Data listing:
_____
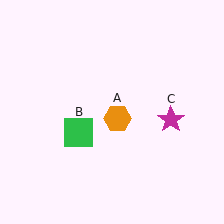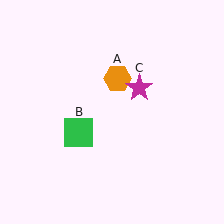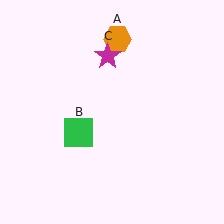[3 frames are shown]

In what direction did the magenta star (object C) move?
The magenta star (object C) moved up and to the left.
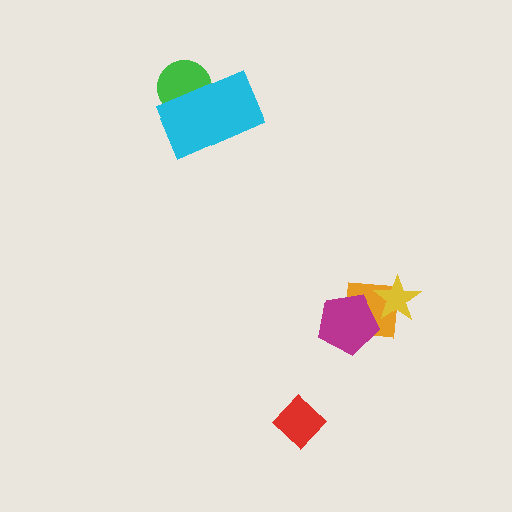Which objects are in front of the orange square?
2 objects cover part of the orange square: the magenta pentagon and the yellow star.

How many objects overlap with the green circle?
1 object overlaps with the green circle.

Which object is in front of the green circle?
The cyan rectangle is in front of the green circle.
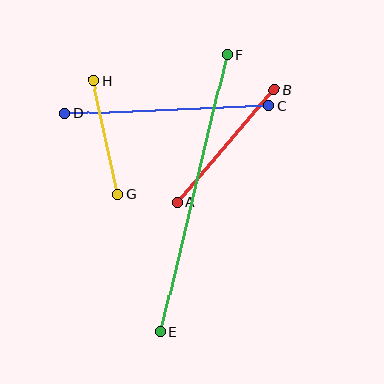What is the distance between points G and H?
The distance is approximately 116 pixels.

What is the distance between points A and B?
The distance is approximately 148 pixels.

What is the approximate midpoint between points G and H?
The midpoint is at approximately (105, 137) pixels.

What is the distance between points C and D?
The distance is approximately 204 pixels.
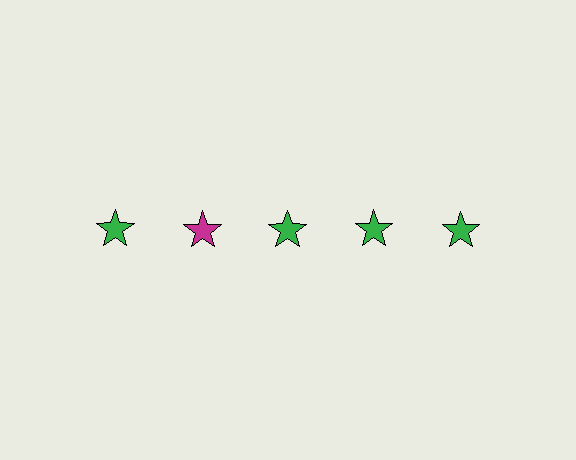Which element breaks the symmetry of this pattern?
The magenta star in the top row, second from left column breaks the symmetry. All other shapes are green stars.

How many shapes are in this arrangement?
There are 5 shapes arranged in a grid pattern.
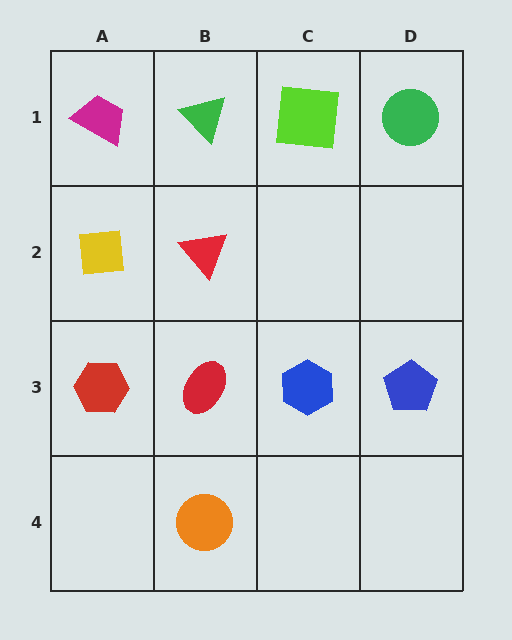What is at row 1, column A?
A magenta trapezoid.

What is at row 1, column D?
A green circle.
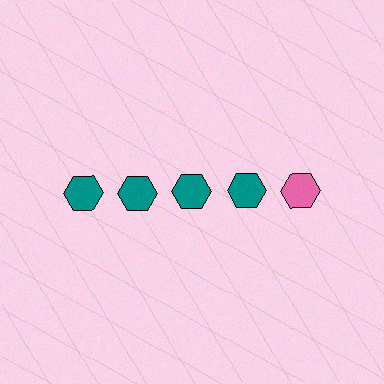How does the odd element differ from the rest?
It has a different color: pink instead of teal.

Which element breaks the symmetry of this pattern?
The pink hexagon in the top row, rightmost column breaks the symmetry. All other shapes are teal hexagons.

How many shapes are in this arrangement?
There are 5 shapes arranged in a grid pattern.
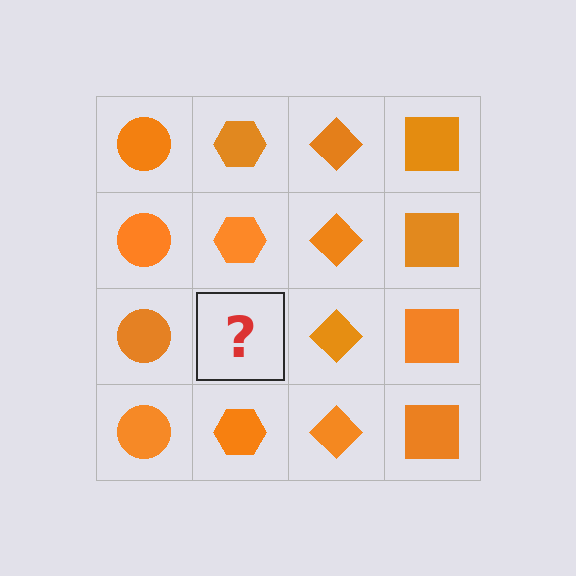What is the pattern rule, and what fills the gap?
The rule is that each column has a consistent shape. The gap should be filled with an orange hexagon.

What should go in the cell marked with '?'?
The missing cell should contain an orange hexagon.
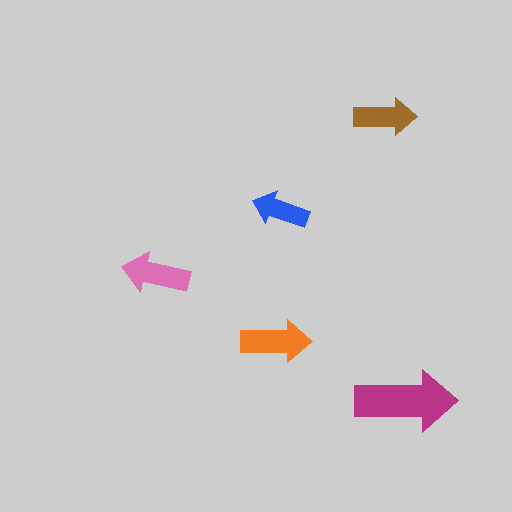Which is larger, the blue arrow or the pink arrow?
The pink one.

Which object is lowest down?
The magenta arrow is bottommost.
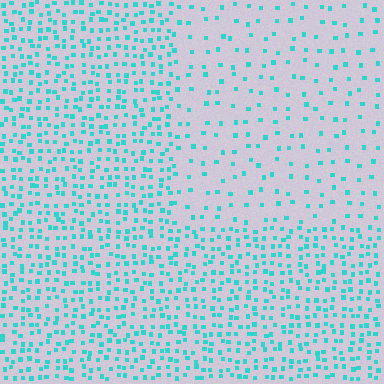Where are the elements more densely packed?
The elements are more densely packed outside the rectangle boundary.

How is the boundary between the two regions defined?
The boundary is defined by a change in element density (approximately 2.7x ratio). All elements are the same color, size, and shape.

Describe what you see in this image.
The image contains small cyan elements arranged at two different densities. A rectangle-shaped region is visible where the elements are less densely packed than the surrounding area.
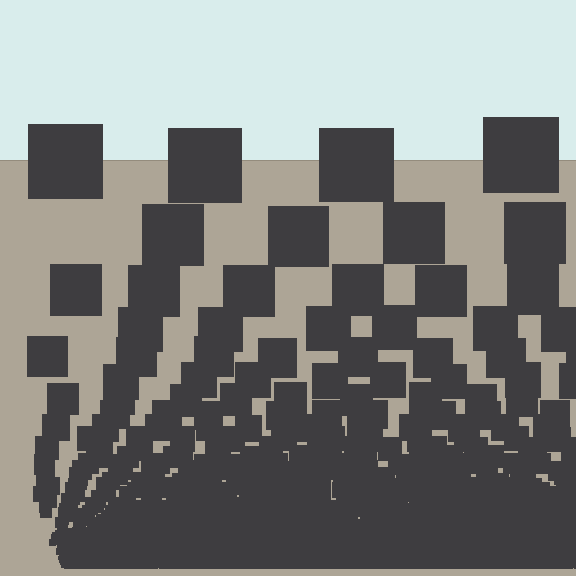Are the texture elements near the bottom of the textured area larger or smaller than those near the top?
Smaller. The gradient is inverted — elements near the bottom are smaller and denser.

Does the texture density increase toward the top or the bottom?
Density increases toward the bottom.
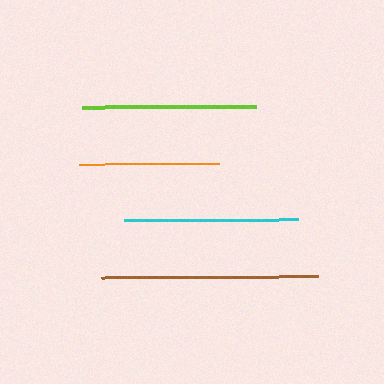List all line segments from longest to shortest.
From longest to shortest: brown, cyan and lime (about equal), orange.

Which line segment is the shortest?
The orange line is the shortest at approximately 140 pixels.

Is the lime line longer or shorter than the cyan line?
The cyan and lime lines are approximately the same length (about 174 and 174 pixels).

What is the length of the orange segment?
The orange segment is approximately 140 pixels long.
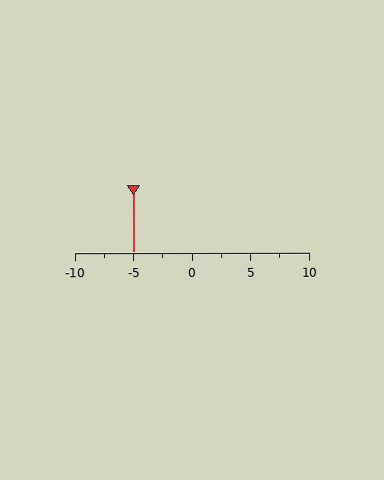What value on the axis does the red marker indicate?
The marker indicates approximately -5.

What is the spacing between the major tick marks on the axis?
The major ticks are spaced 5 apart.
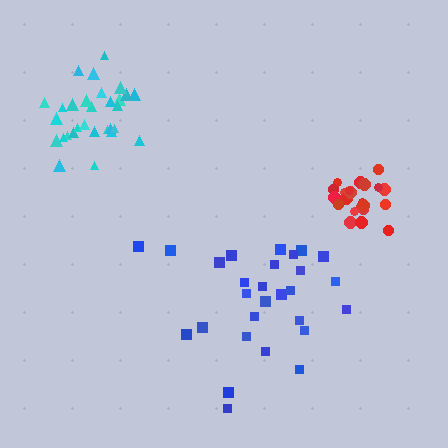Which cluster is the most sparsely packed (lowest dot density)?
Blue.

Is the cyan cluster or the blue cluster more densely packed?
Cyan.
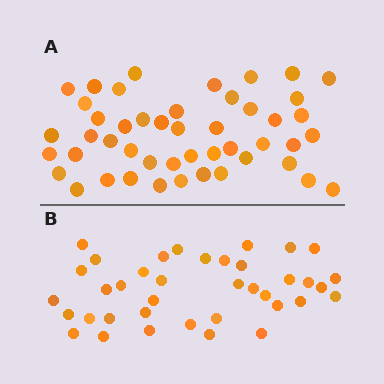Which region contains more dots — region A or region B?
Region A (the top region) has more dots.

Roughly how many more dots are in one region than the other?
Region A has roughly 8 or so more dots than region B.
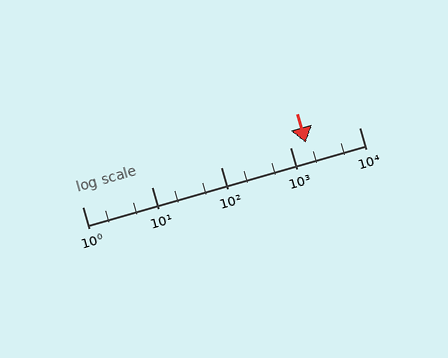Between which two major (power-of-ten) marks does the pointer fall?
The pointer is between 1000 and 10000.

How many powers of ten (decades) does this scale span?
The scale spans 4 decades, from 1 to 10000.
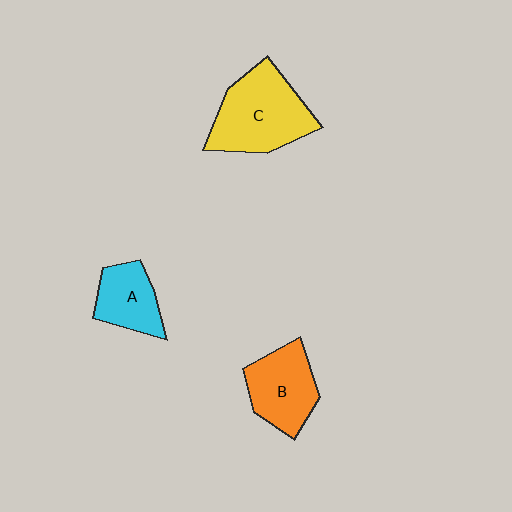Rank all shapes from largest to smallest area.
From largest to smallest: C (yellow), B (orange), A (cyan).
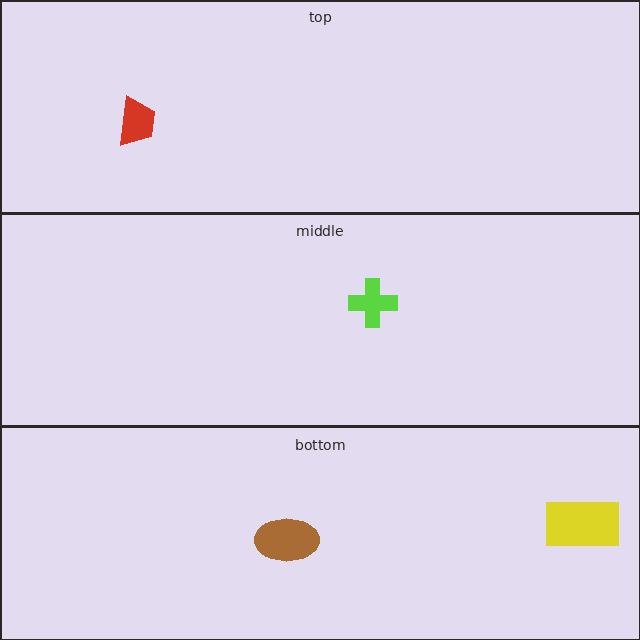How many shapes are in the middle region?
1.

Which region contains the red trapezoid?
The top region.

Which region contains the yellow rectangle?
The bottom region.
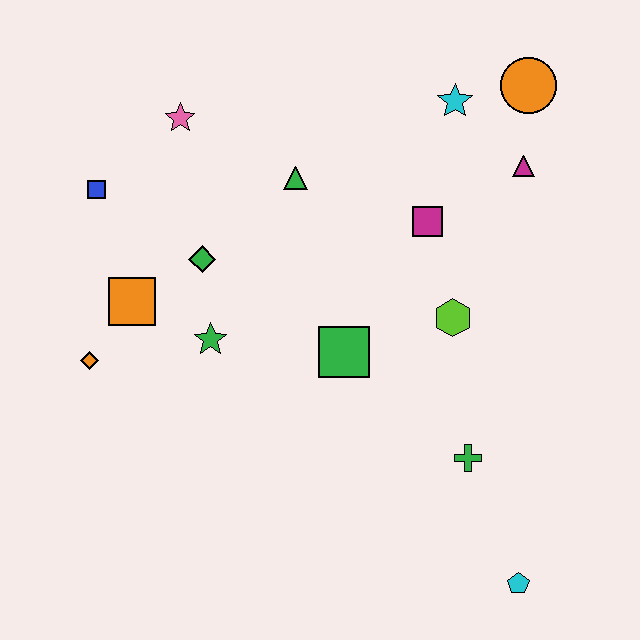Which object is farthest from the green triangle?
The cyan pentagon is farthest from the green triangle.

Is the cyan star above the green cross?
Yes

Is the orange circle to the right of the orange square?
Yes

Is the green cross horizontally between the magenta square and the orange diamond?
No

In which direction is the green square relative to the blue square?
The green square is to the right of the blue square.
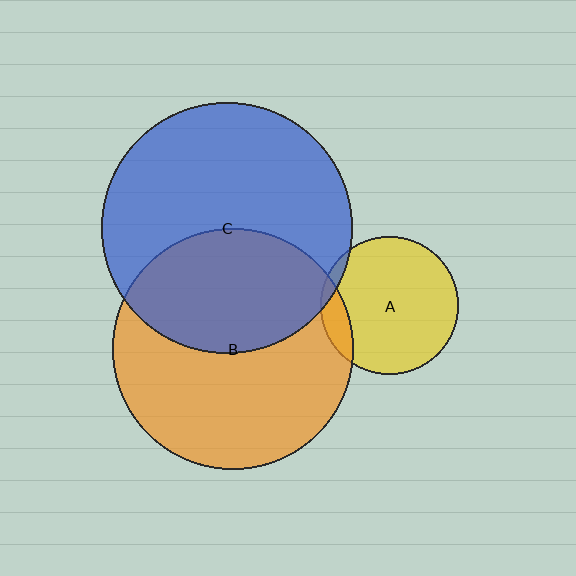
_____
▸ **WRITTEN REQUEST**: Write out all the entries word for word, but skip any images.

▸ **RESULT BELOW**:
[3 frames are shown]

In what direction did the magenta star (object C) move?
The magenta star (object C) moved up and to the left.
Which objects are in front of the orange square?
2 objects cover part of the orange square: the magenta pentagon and the yellow star.

How many objects overlap with the green circle?
1 object overlaps with the green circle.

Which object is in front of the green circle?
The cyan rectangle is in front of the green circle.
What is the distance between points G and H?
The distance is approximately 116 pixels.

What is the distance between points A and B?
The distance is approximately 148 pixels.

What is the approximate midpoint between points G and H?
The midpoint is at approximately (105, 137) pixels.

What is the distance between points C and D?
The distance is approximately 204 pixels.
Which element breaks the symmetry of this pattern?
The magenta star in the top row, second from left column breaks the symmetry. All other shapes are green stars.

How many shapes are in this arrangement?
There are 5 shapes arranged in a grid pattern.
What is at row 1, column A?
A magenta trapezoid.

What is at row 1, column D?
A green circle.
How does the odd element differ from the rest?
It has a different color: pink instead of teal.

Which element breaks the symmetry of this pattern?
The pink hexagon in the top row, rightmost column breaks the symmetry. All other shapes are teal hexagons.

How many shapes are in this arrangement?
There are 5 shapes arranged in a grid pattern.
What is the pattern rule, and what fills the gap?
The rule is that each column has a consistent shape. The gap should be filled with an orange hexagon.

What should go in the cell marked with '?'?
The missing cell should contain an orange hexagon.
Which is larger, the blue arrow or the pink arrow?
The pink one.

Which object is lowest down?
The magenta arrow is bottommost.
Where are the elements more densely packed?
The elements are more densely packed outside the rectangle boundary.

How is the boundary between the two regions defined?
The boundary is defined by a change in element density (approximately 2.7x ratio). All elements are the same color, size, and shape.

Describe what you see in this image.
The image contains small cyan elements arranged at two different densities. A rectangle-shaped region is visible where the elements are less densely packed than the surrounding area.
Are the texture elements near the bottom of the textured area larger or smaller than those near the top?
Smaller. The gradient is inverted — elements near the bottom are smaller and denser.

Does the texture density increase toward the top or the bottom?
Density increases toward the bottom.
List all line segments from longest to shortest.
From longest to shortest: brown, cyan and lime (about equal), orange.

Which line segment is the shortest?
The orange line is the shortest at approximately 140 pixels.

Is the lime line longer or shorter than the cyan line?
The cyan and lime lines are approximately the same length (about 174 and 174 pixels).

What is the length of the orange segment?
The orange segment is approximately 140 pixels long.
What value on the axis does the red marker indicate?
The marker indicates approximately -5.

What is the spacing between the major tick marks on the axis?
The major ticks are spaced 5 apart.
Which cluster is the most sparsely packed (lowest dot density)?
Blue.

Is the cyan cluster or the blue cluster more densely packed?
Cyan.
Which region contains more dots — region A or region B?
Region A (the top region) has more dots.

Roughly how many more dots are in one region than the other?
Region A has roughly 8 or so more dots than region B.
Between which two major (power-of-ten) marks does the pointer fall?
The pointer is between 1000 and 10000.

How many powers of ten (decades) does this scale span?
The scale spans 4 decades, from 1 to 10000.
Rank all shapes from largest to smallest area.
From largest to smallest: C (yellow), B (orange), A (cyan).
How many shapes are in the middle region?
1.

Which region contains the red trapezoid?
The top region.

Which region contains the yellow rectangle?
The bottom region.
Which object is farthest from the green triangle?
The cyan pentagon is farthest from the green triangle.

Is the cyan star above the green cross?
Yes

Is the orange circle to the right of the orange square?
Yes

Is the green cross horizontally between the magenta square and the orange diamond?
No

In which direction is the green square relative to the blue square?
The green square is to the right of the blue square.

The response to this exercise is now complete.